Records from a geometry dataset
::::
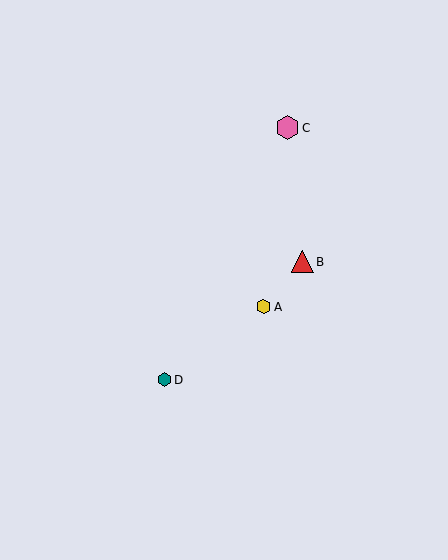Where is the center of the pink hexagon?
The center of the pink hexagon is at (287, 128).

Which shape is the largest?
The pink hexagon (labeled C) is the largest.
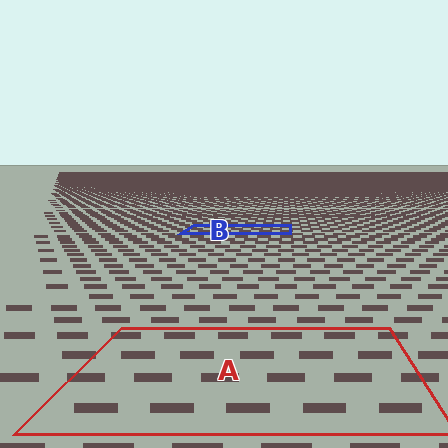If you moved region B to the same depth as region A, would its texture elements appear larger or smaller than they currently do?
They would appear larger. At a closer depth, the same texture elements are projected at a bigger on-screen size.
::::
The line that contains "If you moved" begins the part to retype, and the last line of the records above ends it. Retype both and everything between, exactly, without the pictures.

[Output below]
If you moved region B to the same depth as region A, would its texture elements appear larger or smaller than they currently do?
They would appear larger. At a closer depth, the same texture elements are projected at a bigger on-screen size.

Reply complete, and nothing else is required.